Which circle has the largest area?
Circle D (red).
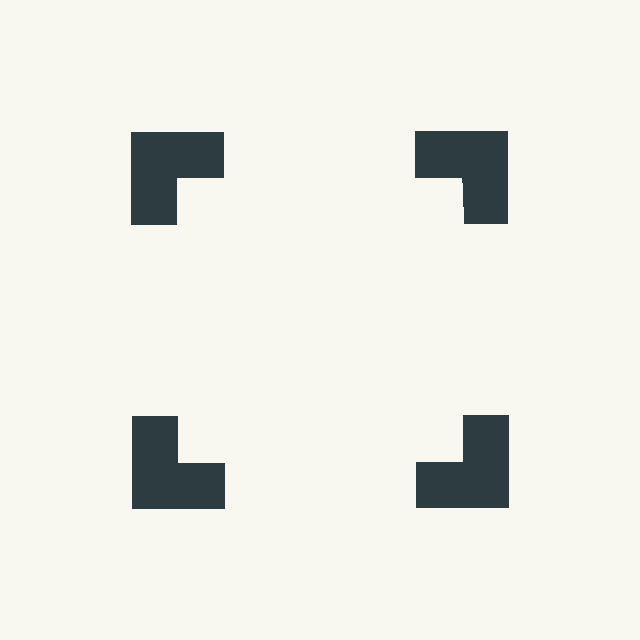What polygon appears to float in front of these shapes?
An illusory square — its edges are inferred from the aligned wedge cuts in the notched squares, not physically drawn.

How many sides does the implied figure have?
4 sides.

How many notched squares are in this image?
There are 4 — one at each vertex of the illusory square.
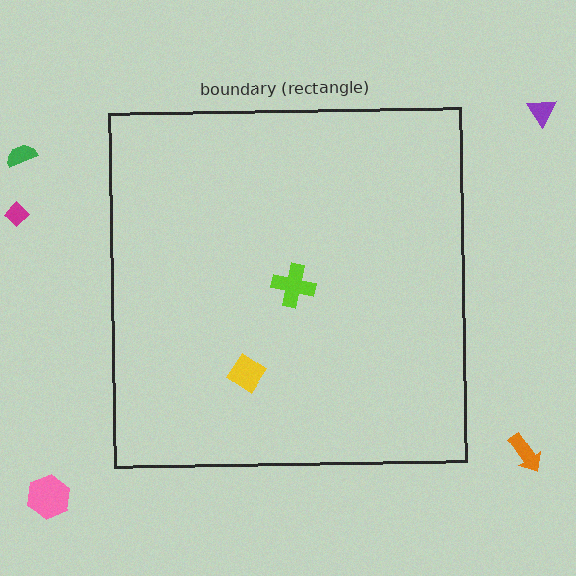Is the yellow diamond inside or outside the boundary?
Inside.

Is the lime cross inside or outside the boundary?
Inside.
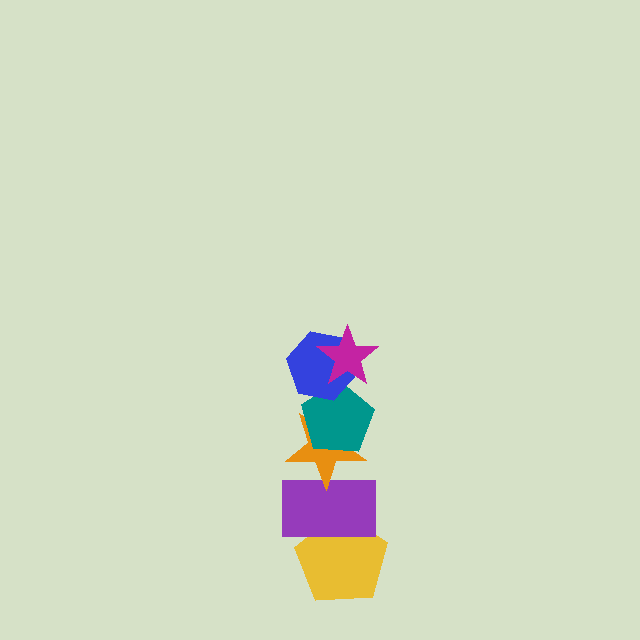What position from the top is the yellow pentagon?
The yellow pentagon is 6th from the top.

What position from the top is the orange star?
The orange star is 4th from the top.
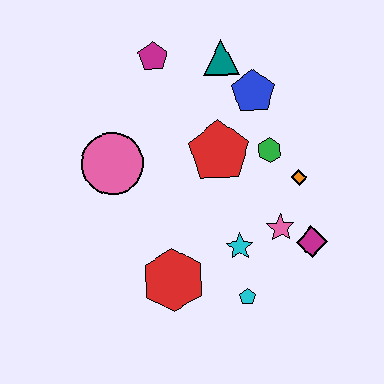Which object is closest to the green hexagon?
The orange diamond is closest to the green hexagon.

:: Job ::
Working from the material above, transcribe it exactly while omitting pictures.

:: Full output ::
Which circle has the largest area?
Circle D (red).
What polygon appears to float in front of these shapes?
An illusory square — its edges are inferred from the aligned wedge cuts in the notched squares, not physically drawn.

How many sides does the implied figure have?
4 sides.

How many notched squares are in this image?
There are 4 — one at each vertex of the illusory square.
Is the yellow diamond inside or outside the boundary?
Inside.

Is the lime cross inside or outside the boundary?
Inside.
What position from the top is the yellow pentagon?
The yellow pentagon is 6th from the top.

What position from the top is the orange star?
The orange star is 4th from the top.
Which object is closest to the green hexagon?
The orange diamond is closest to the green hexagon.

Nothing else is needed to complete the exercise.